─── INPUT RECORDS ───
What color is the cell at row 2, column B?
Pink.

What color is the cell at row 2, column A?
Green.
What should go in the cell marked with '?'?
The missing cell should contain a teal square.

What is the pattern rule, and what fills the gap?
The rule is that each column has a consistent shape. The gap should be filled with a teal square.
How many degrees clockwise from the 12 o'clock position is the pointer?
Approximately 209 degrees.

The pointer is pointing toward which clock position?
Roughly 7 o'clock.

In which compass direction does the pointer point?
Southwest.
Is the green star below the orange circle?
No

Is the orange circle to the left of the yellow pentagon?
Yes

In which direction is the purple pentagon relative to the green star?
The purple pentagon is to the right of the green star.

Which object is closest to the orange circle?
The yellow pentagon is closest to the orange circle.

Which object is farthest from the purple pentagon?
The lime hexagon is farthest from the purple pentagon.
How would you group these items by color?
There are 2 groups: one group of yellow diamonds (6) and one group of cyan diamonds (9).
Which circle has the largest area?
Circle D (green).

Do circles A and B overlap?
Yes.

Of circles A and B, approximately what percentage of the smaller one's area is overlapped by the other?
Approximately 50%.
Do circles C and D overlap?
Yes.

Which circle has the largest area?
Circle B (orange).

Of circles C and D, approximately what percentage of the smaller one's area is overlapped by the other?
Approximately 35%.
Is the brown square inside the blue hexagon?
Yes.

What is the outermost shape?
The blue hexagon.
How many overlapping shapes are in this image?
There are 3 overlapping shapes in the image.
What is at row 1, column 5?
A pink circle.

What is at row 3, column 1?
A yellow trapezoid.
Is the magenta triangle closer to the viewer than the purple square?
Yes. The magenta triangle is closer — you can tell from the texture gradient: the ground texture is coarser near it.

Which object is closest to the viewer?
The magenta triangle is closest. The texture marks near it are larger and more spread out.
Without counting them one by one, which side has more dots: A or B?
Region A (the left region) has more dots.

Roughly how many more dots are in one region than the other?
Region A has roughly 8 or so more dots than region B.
───
• **EXERCISE REQUIREMENTS**
Transcribe all the entries, keeping each one exactly as it is.

• **TASK OUTPUT**
What color is the cell at row 2, column B?
Pink.

What color is the cell at row 2, column A?
Green.
What should go in the cell marked with '?'?
The missing cell should contain a teal square.

What is the pattern rule, and what fills the gap?
The rule is that each column has a consistent shape. The gap should be filled with a teal square.
How many degrees clockwise from the 12 o'clock position is the pointer?
Approximately 209 degrees.

The pointer is pointing toward which clock position?
Roughly 7 o'clock.

In which compass direction does the pointer point?
Southwest.
Is the green star below the orange circle?
No

Is the orange circle to the left of the yellow pentagon?
Yes

In which direction is the purple pentagon relative to the green star?
The purple pentagon is to the right of the green star.

Which object is closest to the orange circle?
The yellow pentagon is closest to the orange circle.

Which object is farthest from the purple pentagon?
The lime hexagon is farthest from the purple pentagon.
How would you group these items by color?
There are 2 groups: one group of yellow diamonds (6) and one group of cyan diamonds (9).
Which circle has the largest area?
Circle D (green).

Do circles A and B overlap?
Yes.

Of circles A and B, approximately what percentage of the smaller one's area is overlapped by the other?
Approximately 50%.
Do circles C and D overlap?
Yes.

Which circle has the largest area?
Circle B (orange).

Of circles C and D, approximately what percentage of the smaller one's area is overlapped by the other?
Approximately 35%.
Is the brown square inside the blue hexagon?
Yes.

What is the outermost shape?
The blue hexagon.
How many overlapping shapes are in this image?
There are 3 overlapping shapes in the image.
What is at row 1, column 5?
A pink circle.

What is at row 3, column 1?
A yellow trapezoid.
Is the magenta triangle closer to the viewer than the purple square?
Yes. The magenta triangle is closer — you can tell from the texture gradient: the ground texture is coarser near it.

Which object is closest to the viewer?
The magenta triangle is closest. The texture marks near it are larger and more spread out.
Without counting them one by one, which side has more dots: A or B?
Region A (the left region) has more dots.

Roughly how many more dots are in one region than the other?
Region A has roughly 8 or so more dots than region B.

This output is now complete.